* [REQUEST] Every record that follows must be duplicated exactly, with images left out.
— Start of RECORDS —
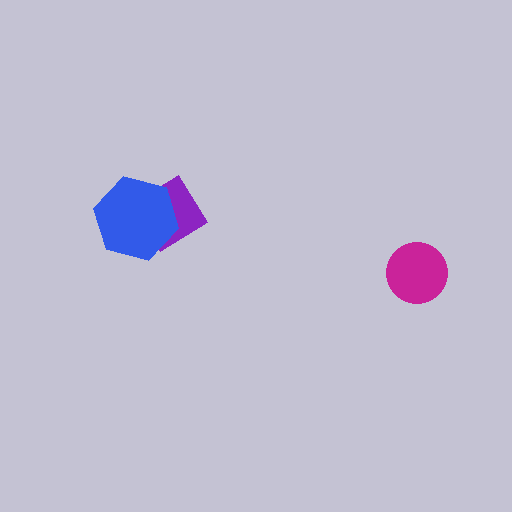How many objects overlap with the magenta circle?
0 objects overlap with the magenta circle.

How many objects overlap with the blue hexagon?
1 object overlaps with the blue hexagon.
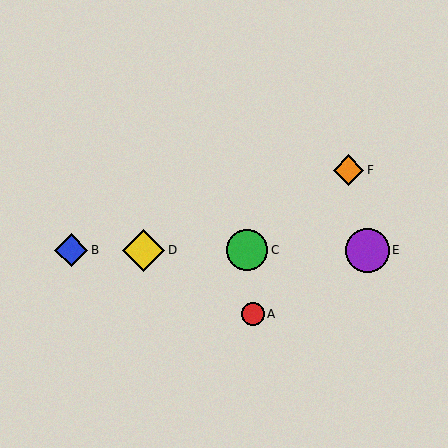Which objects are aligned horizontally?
Objects B, C, D, E are aligned horizontally.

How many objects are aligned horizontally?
4 objects (B, C, D, E) are aligned horizontally.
— End of RECORDS —
* [OUTPUT FOR THIS TASK]
How many objects overlap with the magenta circle?
0 objects overlap with the magenta circle.

How many objects overlap with the blue hexagon?
1 object overlaps with the blue hexagon.
Which objects are aligned horizontally?
Objects B, C, D, E are aligned horizontally.

How many objects are aligned horizontally?
4 objects (B, C, D, E) are aligned horizontally.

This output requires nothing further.